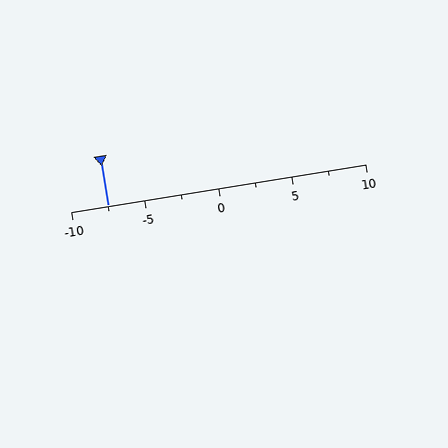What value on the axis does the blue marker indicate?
The marker indicates approximately -7.5.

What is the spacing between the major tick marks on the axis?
The major ticks are spaced 5 apart.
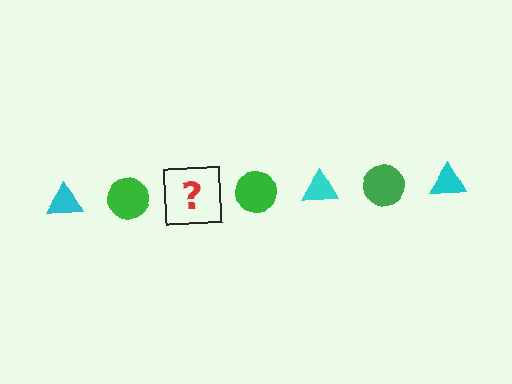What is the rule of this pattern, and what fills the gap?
The rule is that the pattern alternates between cyan triangle and green circle. The gap should be filled with a cyan triangle.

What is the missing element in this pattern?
The missing element is a cyan triangle.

---------------

◆ Exercise directions ◆
In your copy, leave out the pictures and reproduce the material above exactly.

◆ Output for this task ◆
What value on the axis does the blue marker indicate?
The marker indicates approximately -7.5.

What is the spacing between the major tick marks on the axis?
The major ticks are spaced 5 apart.
What is the rule of this pattern, and what fills the gap?
The rule is that the pattern alternates between cyan triangle and green circle. The gap should be filled with a cyan triangle.

What is the missing element in this pattern?
The missing element is a cyan triangle.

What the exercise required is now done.